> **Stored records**

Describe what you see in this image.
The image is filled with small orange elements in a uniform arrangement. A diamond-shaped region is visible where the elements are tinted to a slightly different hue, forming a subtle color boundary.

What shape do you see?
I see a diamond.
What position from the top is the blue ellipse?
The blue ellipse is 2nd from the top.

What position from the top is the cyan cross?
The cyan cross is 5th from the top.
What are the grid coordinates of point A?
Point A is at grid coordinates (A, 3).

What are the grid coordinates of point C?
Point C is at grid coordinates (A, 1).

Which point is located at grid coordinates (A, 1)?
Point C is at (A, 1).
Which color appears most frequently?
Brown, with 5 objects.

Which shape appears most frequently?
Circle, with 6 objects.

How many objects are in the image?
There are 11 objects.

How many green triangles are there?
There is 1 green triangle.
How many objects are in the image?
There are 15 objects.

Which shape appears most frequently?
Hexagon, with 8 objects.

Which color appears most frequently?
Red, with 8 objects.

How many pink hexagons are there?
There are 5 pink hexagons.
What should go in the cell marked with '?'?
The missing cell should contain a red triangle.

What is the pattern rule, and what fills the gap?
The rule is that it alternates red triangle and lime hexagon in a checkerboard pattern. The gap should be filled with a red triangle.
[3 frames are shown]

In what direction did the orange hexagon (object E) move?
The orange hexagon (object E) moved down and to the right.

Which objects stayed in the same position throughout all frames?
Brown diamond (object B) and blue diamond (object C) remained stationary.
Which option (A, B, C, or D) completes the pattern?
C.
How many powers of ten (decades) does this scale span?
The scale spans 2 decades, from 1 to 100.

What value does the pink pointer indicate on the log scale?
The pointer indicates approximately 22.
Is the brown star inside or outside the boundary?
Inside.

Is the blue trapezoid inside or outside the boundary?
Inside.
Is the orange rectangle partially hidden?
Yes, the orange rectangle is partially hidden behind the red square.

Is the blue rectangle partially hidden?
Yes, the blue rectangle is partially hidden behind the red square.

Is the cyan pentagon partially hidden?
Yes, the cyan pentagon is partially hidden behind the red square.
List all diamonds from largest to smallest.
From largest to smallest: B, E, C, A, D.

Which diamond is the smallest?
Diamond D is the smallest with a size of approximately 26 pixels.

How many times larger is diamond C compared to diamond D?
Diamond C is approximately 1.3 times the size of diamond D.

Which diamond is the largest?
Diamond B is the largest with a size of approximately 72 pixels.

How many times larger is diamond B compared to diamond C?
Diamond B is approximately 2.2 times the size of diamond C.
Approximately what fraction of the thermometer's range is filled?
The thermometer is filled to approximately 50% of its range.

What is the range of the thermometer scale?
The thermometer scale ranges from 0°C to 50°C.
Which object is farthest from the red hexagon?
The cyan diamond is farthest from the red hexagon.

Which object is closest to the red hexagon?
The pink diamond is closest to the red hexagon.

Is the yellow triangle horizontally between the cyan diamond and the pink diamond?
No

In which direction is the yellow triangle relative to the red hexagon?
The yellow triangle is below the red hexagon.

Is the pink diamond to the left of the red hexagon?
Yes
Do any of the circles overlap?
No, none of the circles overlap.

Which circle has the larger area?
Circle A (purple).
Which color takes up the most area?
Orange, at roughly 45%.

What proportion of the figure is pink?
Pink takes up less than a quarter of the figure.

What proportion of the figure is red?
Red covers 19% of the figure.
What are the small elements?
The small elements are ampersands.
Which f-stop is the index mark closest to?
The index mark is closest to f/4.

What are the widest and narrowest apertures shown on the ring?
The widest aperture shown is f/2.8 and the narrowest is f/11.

> **Goal**
Output every record above exactly as it appears.

> **Final answer**
Describe what you see in this image.
The image is filled with small orange elements in a uniform arrangement. A diamond-shaped region is visible where the elements are tinted to a slightly different hue, forming a subtle color boundary.

What shape do you see?
I see a diamond.
What position from the top is the blue ellipse?
The blue ellipse is 2nd from the top.

What position from the top is the cyan cross?
The cyan cross is 5th from the top.
What are the grid coordinates of point A?
Point A is at grid coordinates (A, 3).

What are the grid coordinates of point C?
Point C is at grid coordinates (A, 1).

Which point is located at grid coordinates (A, 1)?
Point C is at (A, 1).
Which color appears most frequently?
Brown, with 5 objects.

Which shape appears most frequently?
Circle, with 6 objects.

How many objects are in the image?
There are 11 objects.

How many green triangles are there?
There is 1 green triangle.
How many objects are in the image?
There are 15 objects.

Which shape appears most frequently?
Hexagon, with 8 objects.

Which color appears most frequently?
Red, with 8 objects.

How many pink hexagons are there?
There are 5 pink hexagons.
What should go in the cell marked with '?'?
The missing cell should contain a red triangle.

What is the pattern rule, and what fills the gap?
The rule is that it alternates red triangle and lime hexagon in a checkerboard pattern. The gap should be filled with a red triangle.
[3 frames are shown]

In what direction did the orange hexagon (object E) move?
The orange hexagon (object E) moved down and to the right.

Which objects stayed in the same position throughout all frames?
Brown diamond (object B) and blue diamond (object C) remained stationary.
Which option (A, B, C, or D) completes the pattern?
C.
How many powers of ten (decades) does this scale span?
The scale spans 2 decades, from 1 to 100.

What value does the pink pointer indicate on the log scale?
The pointer indicates approximately 22.
Is the brown star inside or outside the boundary?
Inside.

Is the blue trapezoid inside or outside the boundary?
Inside.
Is the orange rectangle partially hidden?
Yes, the orange rectangle is partially hidden behind the red square.

Is the blue rectangle partially hidden?
Yes, the blue rectangle is partially hidden behind the red square.

Is the cyan pentagon partially hidden?
Yes, the cyan pentagon is partially hidden behind the red square.
List all diamonds from largest to smallest.
From largest to smallest: B, E, C, A, D.

Which diamond is the smallest?
Diamond D is the smallest with a size of approximately 26 pixels.

How many times larger is diamond C compared to diamond D?
Diamond C is approximately 1.3 times the size of diamond D.

Which diamond is the largest?
Diamond B is the largest with a size of approximately 72 pixels.

How many times larger is diamond B compared to diamond C?
Diamond B is approximately 2.2 times the size of diamond C.
Approximately what fraction of the thermometer's range is filled?
The thermometer is filled to approximately 50% of its range.

What is the range of the thermometer scale?
The thermometer scale ranges from 0°C to 50°C.
Which object is farthest from the red hexagon?
The cyan diamond is farthest from the red hexagon.

Which object is closest to the red hexagon?
The pink diamond is closest to the red hexagon.

Is the yellow triangle horizontally between the cyan diamond and the pink diamond?
No

In which direction is the yellow triangle relative to the red hexagon?
The yellow triangle is below the red hexagon.

Is the pink diamond to the left of the red hexagon?
Yes
Do any of the circles overlap?
No, none of the circles overlap.

Which circle has the larger area?
Circle A (purple).
Which color takes up the most area?
Orange, at roughly 45%.

What proportion of the figure is pink?
Pink takes up less than a quarter of the figure.

What proportion of the figure is red?
Red covers 19% of the figure.
What are the small elements?
The small elements are ampersands.
Which f-stop is the index mark closest to?
The index mark is closest to f/4.

What are the widest and narrowest apertures shown on the ring?
The widest aperture shown is f/2.8 and the narrowest is f/11.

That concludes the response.